◆ What is needed ◆
Copy exactly the stretch of lines from the one holding "Is the magenta square partially hidden?" through the last line of the data below, inclusive. Leave out pictures.

◆ Dataset entries ◆
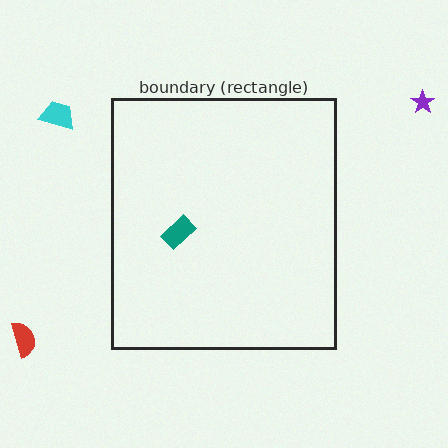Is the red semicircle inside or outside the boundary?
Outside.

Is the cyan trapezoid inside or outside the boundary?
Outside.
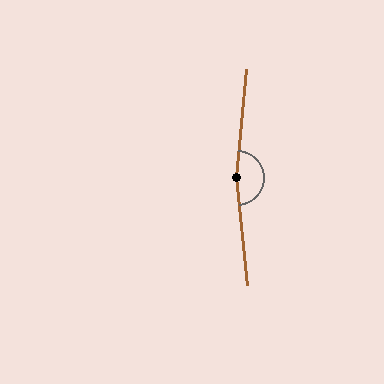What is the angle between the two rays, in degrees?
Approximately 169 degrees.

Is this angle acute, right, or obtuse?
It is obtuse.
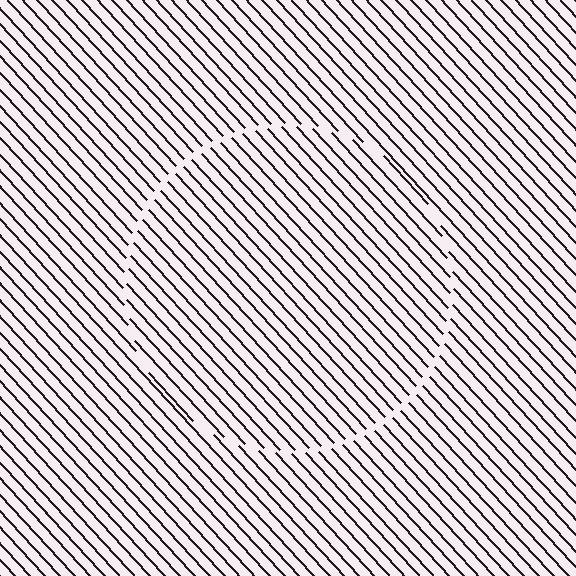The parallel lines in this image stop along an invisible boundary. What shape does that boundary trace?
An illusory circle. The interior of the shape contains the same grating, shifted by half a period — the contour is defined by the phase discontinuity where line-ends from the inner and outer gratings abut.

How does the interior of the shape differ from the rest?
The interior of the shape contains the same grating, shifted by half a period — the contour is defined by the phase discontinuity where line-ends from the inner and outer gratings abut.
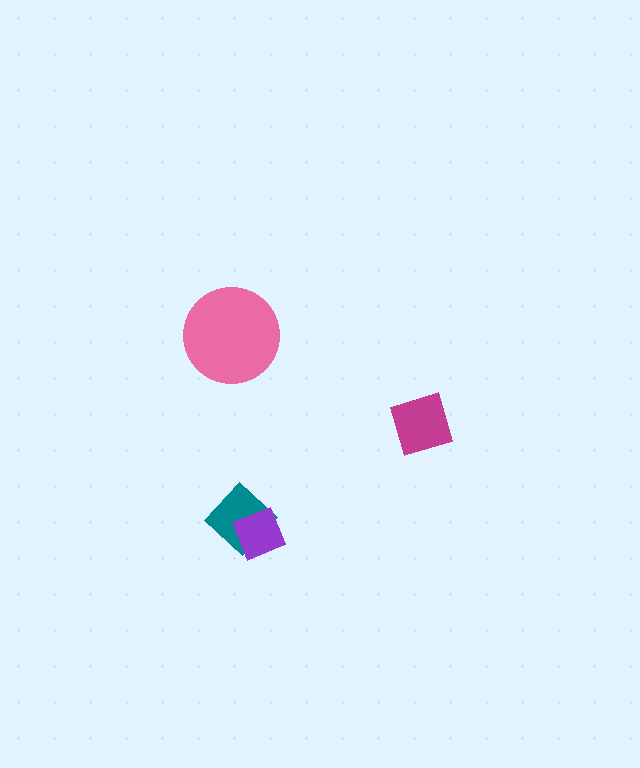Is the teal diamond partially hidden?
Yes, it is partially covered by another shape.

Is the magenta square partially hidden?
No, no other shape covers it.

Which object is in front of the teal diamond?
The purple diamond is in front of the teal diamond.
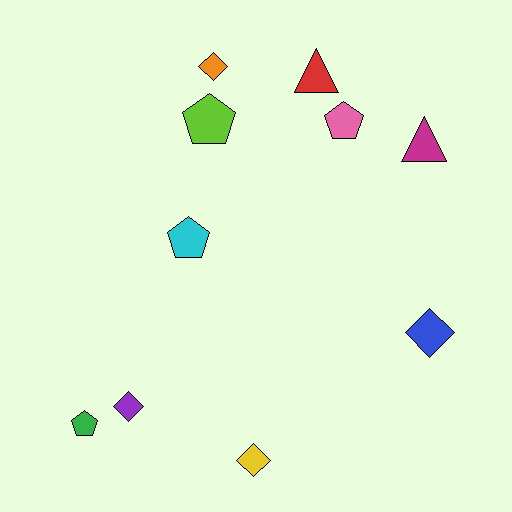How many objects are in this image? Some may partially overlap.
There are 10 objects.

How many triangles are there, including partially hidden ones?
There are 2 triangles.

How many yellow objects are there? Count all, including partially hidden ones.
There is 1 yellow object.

◆ Result for this task ◆
Is the magenta square partially hidden?
No, no other shape covers it.

Which object is in front of the teal diamond?
The purple diamond is in front of the teal diamond.
How many objects are in this image? Some may partially overlap.
There are 10 objects.

How many triangles are there, including partially hidden ones?
There are 2 triangles.

How many yellow objects are there? Count all, including partially hidden ones.
There is 1 yellow object.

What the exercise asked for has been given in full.